◆ **Input records**:
------------------------------------------------------------------------

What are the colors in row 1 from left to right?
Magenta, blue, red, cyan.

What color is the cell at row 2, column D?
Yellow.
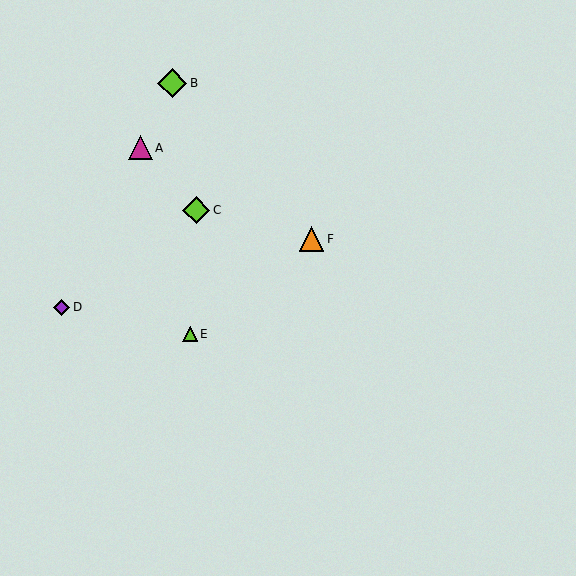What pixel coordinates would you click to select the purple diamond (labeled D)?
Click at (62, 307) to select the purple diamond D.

------------------------------------------------------------------------

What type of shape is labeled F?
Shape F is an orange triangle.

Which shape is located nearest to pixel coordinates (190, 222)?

------------------------------------------------------------------------

◆ **Exercise objective**:
From the records above, give again exactly the lines running from the line with "What type of shape is labeled F?" to the line with "Which shape is", inclusive.

◆ **The completed task**:
What type of shape is labeled F?
Shape F is an orange triangle.

Which shape is located nearest to pixel coordinates (190, 222)?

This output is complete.